[Stored records]
--------------------------------
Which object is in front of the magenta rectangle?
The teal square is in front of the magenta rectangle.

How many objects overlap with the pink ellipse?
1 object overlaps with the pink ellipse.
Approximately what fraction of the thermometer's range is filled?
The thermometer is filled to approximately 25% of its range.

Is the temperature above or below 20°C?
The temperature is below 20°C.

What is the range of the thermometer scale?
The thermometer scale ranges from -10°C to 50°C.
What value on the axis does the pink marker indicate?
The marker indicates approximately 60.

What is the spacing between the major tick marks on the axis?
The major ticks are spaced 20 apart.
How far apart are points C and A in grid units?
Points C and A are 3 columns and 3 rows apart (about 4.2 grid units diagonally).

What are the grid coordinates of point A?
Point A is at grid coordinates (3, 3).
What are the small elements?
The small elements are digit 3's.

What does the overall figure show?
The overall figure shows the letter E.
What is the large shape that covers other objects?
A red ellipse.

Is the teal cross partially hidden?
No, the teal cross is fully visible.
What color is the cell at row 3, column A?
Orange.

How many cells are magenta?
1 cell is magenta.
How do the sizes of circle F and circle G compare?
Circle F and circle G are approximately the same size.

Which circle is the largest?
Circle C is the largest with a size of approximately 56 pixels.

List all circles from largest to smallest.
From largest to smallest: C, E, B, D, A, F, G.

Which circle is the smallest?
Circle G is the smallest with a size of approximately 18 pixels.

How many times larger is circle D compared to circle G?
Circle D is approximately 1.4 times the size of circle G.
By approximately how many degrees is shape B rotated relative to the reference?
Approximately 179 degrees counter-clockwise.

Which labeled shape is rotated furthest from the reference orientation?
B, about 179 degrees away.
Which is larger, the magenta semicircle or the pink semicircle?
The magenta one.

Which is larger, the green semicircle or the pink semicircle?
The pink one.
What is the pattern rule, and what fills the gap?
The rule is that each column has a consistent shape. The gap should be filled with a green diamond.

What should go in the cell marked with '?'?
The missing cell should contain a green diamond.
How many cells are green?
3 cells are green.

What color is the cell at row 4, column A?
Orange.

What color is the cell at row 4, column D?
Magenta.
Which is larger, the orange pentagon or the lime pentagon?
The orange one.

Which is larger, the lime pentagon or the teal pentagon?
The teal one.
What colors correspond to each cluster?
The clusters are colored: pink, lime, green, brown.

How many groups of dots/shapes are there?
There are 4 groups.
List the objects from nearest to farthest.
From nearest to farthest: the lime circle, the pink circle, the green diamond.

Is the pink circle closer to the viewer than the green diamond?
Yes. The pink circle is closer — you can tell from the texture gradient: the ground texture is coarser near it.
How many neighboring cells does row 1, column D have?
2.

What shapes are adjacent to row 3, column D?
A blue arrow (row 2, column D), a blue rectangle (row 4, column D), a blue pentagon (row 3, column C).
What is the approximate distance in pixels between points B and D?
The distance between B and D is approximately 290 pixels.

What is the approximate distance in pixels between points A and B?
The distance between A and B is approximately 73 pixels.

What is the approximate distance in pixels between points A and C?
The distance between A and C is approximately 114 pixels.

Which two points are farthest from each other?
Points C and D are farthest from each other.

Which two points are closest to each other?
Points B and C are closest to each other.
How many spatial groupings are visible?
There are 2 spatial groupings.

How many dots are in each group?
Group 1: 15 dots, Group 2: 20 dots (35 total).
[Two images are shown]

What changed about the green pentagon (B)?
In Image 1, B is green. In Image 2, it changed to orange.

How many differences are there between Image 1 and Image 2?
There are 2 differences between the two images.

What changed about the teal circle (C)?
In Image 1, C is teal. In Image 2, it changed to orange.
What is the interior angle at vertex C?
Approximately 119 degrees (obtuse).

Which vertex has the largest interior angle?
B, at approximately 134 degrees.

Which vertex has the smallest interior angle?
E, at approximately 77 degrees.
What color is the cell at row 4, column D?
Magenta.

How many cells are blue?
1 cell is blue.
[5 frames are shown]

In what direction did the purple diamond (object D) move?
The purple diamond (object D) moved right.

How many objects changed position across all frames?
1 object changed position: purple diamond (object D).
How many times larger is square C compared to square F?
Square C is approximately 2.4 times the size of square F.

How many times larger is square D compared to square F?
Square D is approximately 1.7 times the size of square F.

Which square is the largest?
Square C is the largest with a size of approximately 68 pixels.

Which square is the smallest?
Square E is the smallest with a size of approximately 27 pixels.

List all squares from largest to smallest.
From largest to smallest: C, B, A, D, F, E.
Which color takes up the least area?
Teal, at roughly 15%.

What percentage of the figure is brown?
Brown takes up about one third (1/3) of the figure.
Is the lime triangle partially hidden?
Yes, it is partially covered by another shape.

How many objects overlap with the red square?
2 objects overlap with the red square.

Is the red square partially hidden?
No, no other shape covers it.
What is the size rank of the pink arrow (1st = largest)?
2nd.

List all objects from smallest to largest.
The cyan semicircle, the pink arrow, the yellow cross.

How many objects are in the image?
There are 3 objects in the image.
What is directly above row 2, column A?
--------------------------------
- _Exercise_: Copy every record precisely, omitting nothing.

- _Reply to the exercise_:
Which object is in front of the magenta rectangle?
The teal square is in front of the magenta rectangle.

How many objects overlap with the pink ellipse?
1 object overlaps with the pink ellipse.
Approximately what fraction of the thermometer's range is filled?
The thermometer is filled to approximately 25% of its range.

Is the temperature above or below 20°C?
The temperature is below 20°C.

What is the range of the thermometer scale?
The thermometer scale ranges from -10°C to 50°C.
What value on the axis does the pink marker indicate?
The marker indicates approximately 60.

What is the spacing between the major tick marks on the axis?
The major ticks are spaced 20 apart.
How far apart are points C and A in grid units?
Points C and A are 3 columns and 3 rows apart (about 4.2 grid units diagonally).

What are the grid coordinates of point A?
Point A is at grid coordinates (3, 3).
What are the small elements?
The small elements are digit 3's.

What does the overall figure show?
The overall figure shows the letter E.
What is the large shape that covers other objects?
A red ellipse.

Is the teal cross partially hidden?
No, the teal cross is fully visible.
What color is the cell at row 3, column A?
Orange.

How many cells are magenta?
1 cell is magenta.
How do the sizes of circle F and circle G compare?
Circle F and circle G are approximately the same size.

Which circle is the largest?
Circle C is the largest with a size of approximately 56 pixels.

List all circles from largest to smallest.
From largest to smallest: C, E, B, D, A, F, G.

Which circle is the smallest?
Circle G is the smallest with a size of approximately 18 pixels.

How many times larger is circle D compared to circle G?
Circle D is approximately 1.4 times the size of circle G.
By approximately how many degrees is shape B rotated relative to the reference?
Approximately 179 degrees counter-clockwise.

Which labeled shape is rotated furthest from the reference orientation?
B, about 179 degrees away.
Which is larger, the magenta semicircle or the pink semicircle?
The magenta one.

Which is larger, the green semicircle or the pink semicircle?
The pink one.
What is the pattern rule, and what fills the gap?
The rule is that each column has a consistent shape. The gap should be filled with a green diamond.

What should go in the cell marked with '?'?
The missing cell should contain a green diamond.
How many cells are green?
3 cells are green.

What color is the cell at row 4, column A?
Orange.

What color is the cell at row 4, column D?
Magenta.
Which is larger, the orange pentagon or the lime pentagon?
The orange one.

Which is larger, the lime pentagon or the teal pentagon?
The teal one.
What colors correspond to each cluster?
The clusters are colored: pink, lime, green, brown.

How many groups of dots/shapes are there?
There are 4 groups.
List the objects from nearest to farthest.
From nearest to farthest: the lime circle, the pink circle, the green diamond.

Is the pink circle closer to the viewer than the green diamond?
Yes. The pink circle is closer — you can tell from the texture gradient: the ground texture is coarser near it.
How many neighboring cells does row 1, column D have?
2.

What shapes are adjacent to row 3, column D?
A blue arrow (row 2, column D), a blue rectangle (row 4, column D), a blue pentagon (row 3, column C).
What is the approximate distance in pixels between points B and D?
The distance between B and D is approximately 290 pixels.

What is the approximate distance in pixels between points A and B?
The distance between A and B is approximately 73 pixels.

What is the approximate distance in pixels between points A and C?
The distance between A and C is approximately 114 pixels.

Which two points are farthest from each other?
Points C and D are farthest from each other.

Which two points are closest to each other?
Points B and C are closest to each other.
How many spatial groupings are visible?
There are 2 spatial groupings.

How many dots are in each group?
Group 1: 15 dots, Group 2: 20 dots (35 total).
[Two images are shown]

What changed about the green pentagon (B)?
In Image 1, B is green. In Image 2, it changed to orange.

How many differences are there between Image 1 and Image 2?
There are 2 differences between the two images.

What changed about the teal circle (C)?
In Image 1, C is teal. In Image 2, it changed to orange.
What is the interior angle at vertex C?
Approximately 119 degrees (obtuse).

Which vertex has the largest interior angle?
B, at approximately 134 degrees.

Which vertex has the smallest interior angle?
E, at approximately 77 degrees.
What color is the cell at row 4, column D?
Magenta.

How many cells are blue?
1 cell is blue.
[5 frames are shown]

In what direction did the purple diamond (object D) move?
The purple diamond (object D) moved right.

How many objects changed position across all frames?
1 object changed position: purple diamond (object D).
How many times larger is square C compared to square F?
Square C is approximately 2.4 times the size of square F.

How many times larger is square D compared to square F?
Square D is approximately 1.7 times the size of square F.

Which square is the largest?
Square C is the largest with a size of approximately 68 pixels.

Which square is the smallest?
Square E is the smallest with a size of approximately 27 pixels.

List all squares from largest to smallest.
From largest to smallest: C, B, A, D, F, E.
Which color takes up the least area?
Teal, at roughly 15%.

What percentage of the figure is brown?
Brown takes up about one third (1/3) of the figure.
Is the lime triangle partially hidden?
Yes, it is partially covered by another shape.

How many objects overlap with the red square?
2 objects overlap with the red square.

Is the red square partially hidden?
No, no other shape covers it.
What is the size rank of the pink arrow (1st = largest)?
2nd.

List all objects from smallest to largest.
The cyan semicircle, the pink arrow, the yellow cross.

How many objects are in the image?
There are 3 objects in the image.
What is directly above row 2, column A?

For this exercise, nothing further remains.